Entries from a figure question set:
********

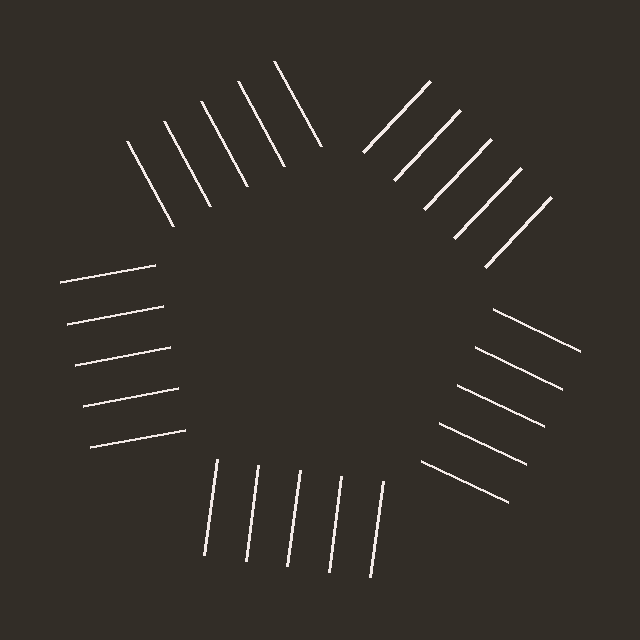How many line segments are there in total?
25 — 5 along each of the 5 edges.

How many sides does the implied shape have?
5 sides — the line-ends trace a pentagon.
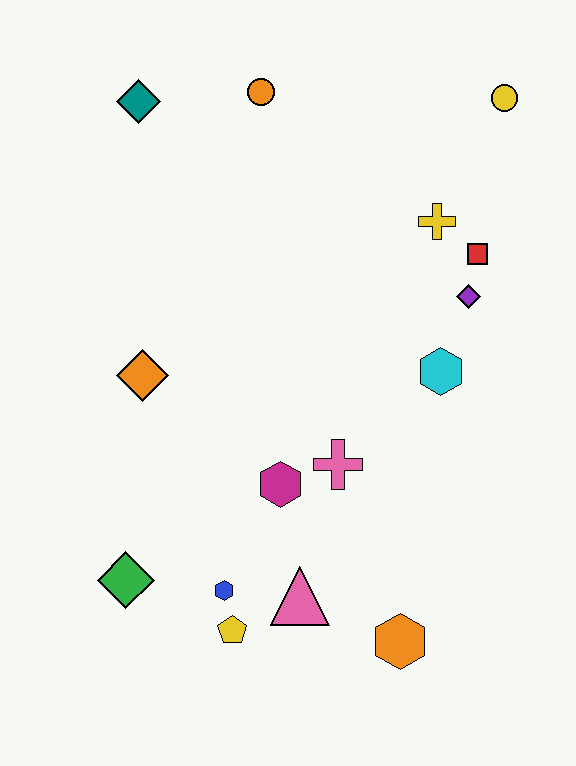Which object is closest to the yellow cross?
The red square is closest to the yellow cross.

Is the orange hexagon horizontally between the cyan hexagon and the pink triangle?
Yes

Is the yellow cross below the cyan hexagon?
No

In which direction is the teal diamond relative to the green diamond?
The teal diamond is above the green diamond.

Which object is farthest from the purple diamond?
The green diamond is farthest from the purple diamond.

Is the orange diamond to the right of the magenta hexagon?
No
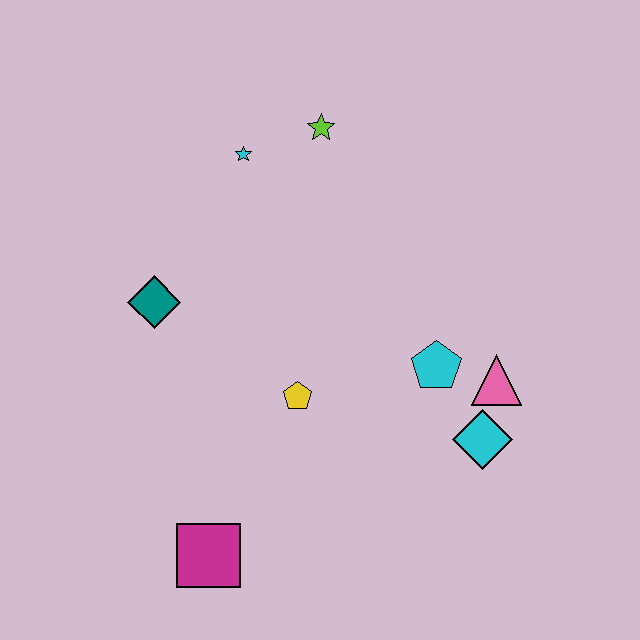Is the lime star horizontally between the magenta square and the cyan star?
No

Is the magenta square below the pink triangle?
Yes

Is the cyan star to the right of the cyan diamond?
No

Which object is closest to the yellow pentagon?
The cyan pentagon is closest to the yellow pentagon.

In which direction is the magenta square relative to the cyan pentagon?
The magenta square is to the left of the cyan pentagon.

********

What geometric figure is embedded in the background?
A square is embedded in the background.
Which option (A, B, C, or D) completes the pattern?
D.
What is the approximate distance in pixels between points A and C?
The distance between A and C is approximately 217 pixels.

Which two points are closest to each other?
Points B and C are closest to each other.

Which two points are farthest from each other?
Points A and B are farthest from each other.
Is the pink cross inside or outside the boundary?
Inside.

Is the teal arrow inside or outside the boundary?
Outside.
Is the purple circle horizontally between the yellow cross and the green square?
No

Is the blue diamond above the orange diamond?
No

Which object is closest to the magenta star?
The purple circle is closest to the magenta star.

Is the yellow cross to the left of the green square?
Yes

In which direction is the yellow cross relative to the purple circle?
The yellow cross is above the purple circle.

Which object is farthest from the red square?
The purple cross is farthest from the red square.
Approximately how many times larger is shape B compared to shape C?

********

#### [Your objective]
Print exactly the lines above from the one with "Is the yellow cross to" to the one with "Approximately how many", including both.

#### [Exercise output]
Is the yellow cross to the left of the green square?
Yes

In which direction is the yellow cross relative to the purple circle?
The yellow cross is above the purple circle.

Which object is farthest from the red square?
The purple cross is farthest from the red square.
Approximately how many times larger is shape B compared to shape C?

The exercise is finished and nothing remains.